Line by line, copy all of the data exactly.

========================

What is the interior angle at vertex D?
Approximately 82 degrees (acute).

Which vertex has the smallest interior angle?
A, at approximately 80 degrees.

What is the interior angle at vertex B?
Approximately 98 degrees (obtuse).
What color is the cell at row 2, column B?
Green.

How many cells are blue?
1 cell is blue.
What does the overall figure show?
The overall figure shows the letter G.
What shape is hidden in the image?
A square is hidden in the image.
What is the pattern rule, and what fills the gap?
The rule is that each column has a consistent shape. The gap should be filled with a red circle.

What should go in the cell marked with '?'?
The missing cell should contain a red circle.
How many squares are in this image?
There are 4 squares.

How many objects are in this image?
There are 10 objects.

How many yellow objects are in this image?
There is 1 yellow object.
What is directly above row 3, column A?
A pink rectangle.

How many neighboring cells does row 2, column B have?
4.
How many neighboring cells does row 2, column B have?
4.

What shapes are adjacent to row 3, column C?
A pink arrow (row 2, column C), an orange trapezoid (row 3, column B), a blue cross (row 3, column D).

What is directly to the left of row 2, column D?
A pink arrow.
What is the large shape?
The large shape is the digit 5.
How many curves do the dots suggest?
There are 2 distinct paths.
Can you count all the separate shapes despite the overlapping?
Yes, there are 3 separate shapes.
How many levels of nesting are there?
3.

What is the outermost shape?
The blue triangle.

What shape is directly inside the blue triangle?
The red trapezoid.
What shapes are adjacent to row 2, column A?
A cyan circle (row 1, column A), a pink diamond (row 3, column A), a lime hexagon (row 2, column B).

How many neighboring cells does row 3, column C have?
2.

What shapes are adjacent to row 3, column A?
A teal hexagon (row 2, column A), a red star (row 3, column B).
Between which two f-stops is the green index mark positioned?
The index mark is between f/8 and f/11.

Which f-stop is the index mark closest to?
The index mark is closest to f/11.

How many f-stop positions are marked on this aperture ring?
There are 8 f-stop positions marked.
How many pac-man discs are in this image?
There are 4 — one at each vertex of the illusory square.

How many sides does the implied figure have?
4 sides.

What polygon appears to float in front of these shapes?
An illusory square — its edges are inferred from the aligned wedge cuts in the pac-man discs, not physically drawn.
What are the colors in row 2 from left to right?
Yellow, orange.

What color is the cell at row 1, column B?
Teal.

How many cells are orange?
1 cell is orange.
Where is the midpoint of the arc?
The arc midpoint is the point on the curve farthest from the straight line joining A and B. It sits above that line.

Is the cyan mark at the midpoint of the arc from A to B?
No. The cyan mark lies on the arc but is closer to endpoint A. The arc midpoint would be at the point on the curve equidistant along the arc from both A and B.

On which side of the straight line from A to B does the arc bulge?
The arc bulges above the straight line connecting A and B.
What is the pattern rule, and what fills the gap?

========================

Solution to the exercise:
What is the interior angle at vertex D?
Approximately 82 degrees (acute).

Which vertex has the smallest interior angle?
A, at approximately 80 degrees.

What is the interior angle at vertex B?
Approximately 98 degrees (obtuse).
What color is the cell at row 2, column B?
Green.

How many cells are blue?
1 cell is blue.
What does the overall figure show?
The overall figure shows the letter G.
What shape is hidden in the image?
A square is hidden in the image.
What is the pattern rule, and what fills the gap?
The rule is that each column has a consistent shape. The gap should be filled with a red circle.

What should go in the cell marked with '?'?
The missing cell should contain a red circle.
How many squares are in this image?
There are 4 squares.

How many objects are in this image?
There are 10 objects.

How many yellow objects are in this image?
There is 1 yellow object.
What is directly above row 3, column A?
A pink rectangle.

How many neighboring cells does row 2, column B have?
4.
How many neighboring cells does row 2, column B have?
4.

What shapes are adjacent to row 3, column C?
A pink arrow (row 2, column C), an orange trapezoid (row 3, column B), a blue cross (row 3, column D).

What is directly to the left of row 2, column D?
A pink arrow.
What is the large shape?
The large shape is the digit 5.
How many curves do the dots suggest?
There are 2 distinct paths.
Can you count all the separate shapes despite the overlapping?
Yes, there are 3 separate shapes.
How many levels of nesting are there?
3.

What is the outermost shape?
The blue triangle.

What shape is directly inside the blue triangle?
The red trapezoid.
What shapes are adjacent to row 2, column A?
A cyan circle (row 1, column A), a pink diamond (row 3, column A), a lime hexagon (row 2, column B).

How many neighboring cells does row 3, column C have?
2.

What shapes are adjacent to row 3, column A?
A teal hexagon (row 2, column A), a red star (row 3, column B).
Between which two f-stops is the green index mark positioned?
The index mark is between f/8 and f/11.

Which f-stop is the index mark closest to?
The index mark is closest to f/11.

How many f-stop positions are marked on this aperture ring?
There are 8 f-stop positions marked.
How many pac-man discs are in this image?
There are 4 — one at each vertex of the illusory square.

How many sides does the implied figure have?
4 sides.

What polygon appears to float in front of these shapes?
An illusory square — its edges are inferred from the aligned wedge cuts in the pac-man discs, not physically drawn.
What are the colors in row 2 from left to right?
Yellow, orange.

What color is the cell at row 1, column B?
Teal.

How many cells are orange?
1 cell is orange.
Where is the midpoint of the arc?
The arc midpoint is the point on the curve farthest from the straight line joining A and B. It sits above that line.

Is the cyan mark at the midpoint of the arc from A to B?
No. The cyan mark lies on the arc but is closer to endpoint A. The arc midpoint would be at the point on the curve equidistant along the arc from both A and B.

On which side of the straight line from A to B does the arc bulge?
The arc bulges above the straight line connecting A and B.
What is the pattern rule, and what fills the gap?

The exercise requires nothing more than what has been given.